• _WHAT TO WORK ON_: Copy the listing verbatim, excluding any images found in it.

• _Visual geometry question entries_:
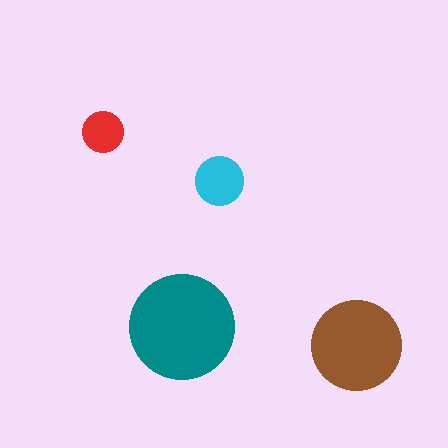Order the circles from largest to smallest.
the teal one, the brown one, the cyan one, the red one.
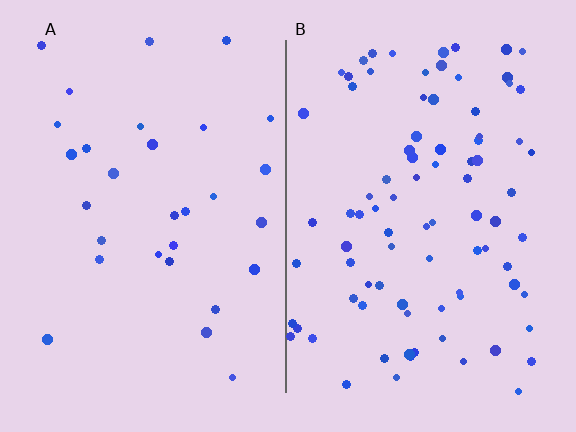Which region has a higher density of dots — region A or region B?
B (the right).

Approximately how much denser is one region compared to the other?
Approximately 2.9× — region B over region A.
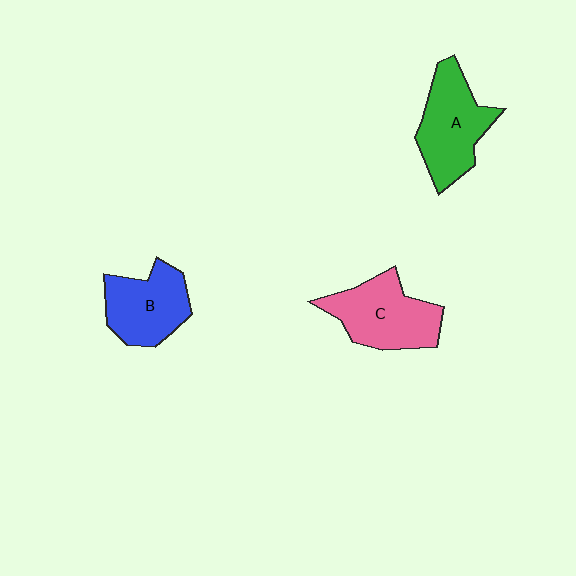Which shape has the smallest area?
Shape B (blue).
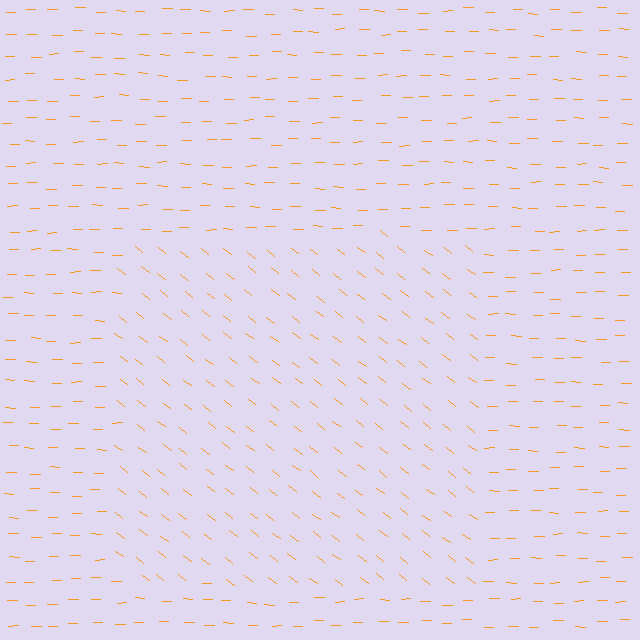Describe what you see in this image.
The image is filled with small orange line segments. A rectangle region in the image has lines oriented differently from the surrounding lines, creating a visible texture boundary.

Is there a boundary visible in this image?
Yes, there is a texture boundary formed by a change in line orientation.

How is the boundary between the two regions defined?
The boundary is defined purely by a change in line orientation (approximately 37 degrees difference). All lines are the same color and thickness.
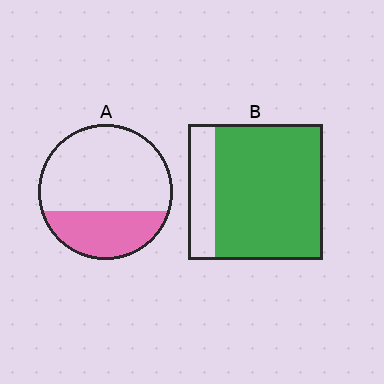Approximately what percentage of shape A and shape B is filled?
A is approximately 30% and B is approximately 80%.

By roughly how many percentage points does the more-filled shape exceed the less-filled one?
By roughly 50 percentage points (B over A).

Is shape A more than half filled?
No.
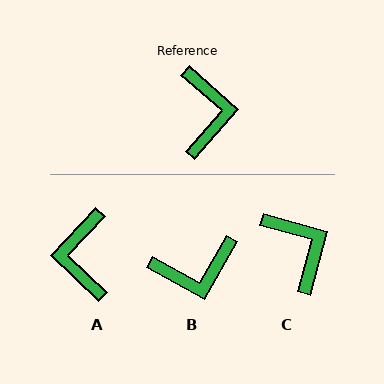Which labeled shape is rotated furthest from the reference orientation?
A, about 178 degrees away.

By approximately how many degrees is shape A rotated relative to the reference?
Approximately 178 degrees counter-clockwise.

• _EXERCISE OUTPUT_:
Order the circles from largest to smallest.
the teal one, the brown one, the cyan one, the red one.
Which region has a higher density of dots — region A or region B?
B (the right).

Approximately how much denser is one region compared to the other?
Approximately 2.9× — region B over region A.
Which shape has the smallest area?
Shape B (blue).
Describe what you see in this image.
The image is filled with small orange line segments. A rectangle region in the image has lines oriented differently from the surrounding lines, creating a visible texture boundary.

Is there a boundary visible in this image?
Yes, there is a texture boundary formed by a change in line orientation.

How is the boundary between the two regions defined?
The boundary is defined purely by a change in line orientation (approximately 37 degrees difference). All lines are the same color and thickness.
Approximately what percentage of shape A and shape B is filled?
A is approximately 30% and B is approximately 80%.

By roughly how many percentage points does the more-filled shape exceed the less-filled one?
By roughly 50 percentage points (B over A).

Is shape A more than half filled?
No.
Which labeled shape is rotated furthest from the reference orientation?
A, about 178 degrees away.

By approximately how many degrees is shape A rotated relative to the reference?
Approximately 178 degrees counter-clockwise.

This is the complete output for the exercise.